#### [What is expected]
Write out, unchanged, the lines from the one holding "What is at row 2, column B?" to the close of the listing. Both the first and last lines belong in it.

Entries about simple shapes
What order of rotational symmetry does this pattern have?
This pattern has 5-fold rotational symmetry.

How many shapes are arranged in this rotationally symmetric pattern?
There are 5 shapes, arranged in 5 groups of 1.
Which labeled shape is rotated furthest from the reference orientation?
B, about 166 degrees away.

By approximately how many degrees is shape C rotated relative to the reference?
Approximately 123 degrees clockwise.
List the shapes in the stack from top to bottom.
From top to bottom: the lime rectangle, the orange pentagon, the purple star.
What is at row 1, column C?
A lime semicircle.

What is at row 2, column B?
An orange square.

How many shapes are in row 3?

#### [Result of this exercise]
What is at row 2, column B?
An orange square.

How many shapes are in row 3?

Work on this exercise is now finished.